# EXERCISE REQUIREMENTS
Find the line containing "Is there more teal or more cyan?" in the entries; transcribe it and all remaining lines through the end, exactly as they appear, but not the pictures.

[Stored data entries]

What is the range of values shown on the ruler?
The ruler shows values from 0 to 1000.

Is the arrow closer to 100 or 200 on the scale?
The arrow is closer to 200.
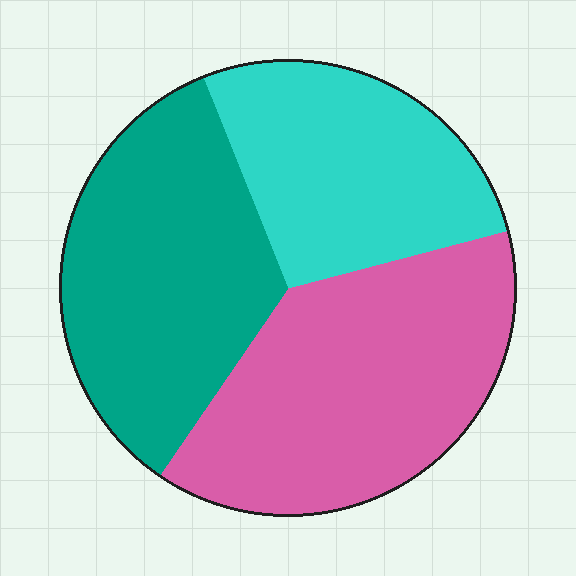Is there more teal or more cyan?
Teal.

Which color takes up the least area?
Cyan, at roughly 25%.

# SOLUTION
Is there more teal or more cyan?
Teal.

Which color takes up the least area?
Cyan, at roughly 25%.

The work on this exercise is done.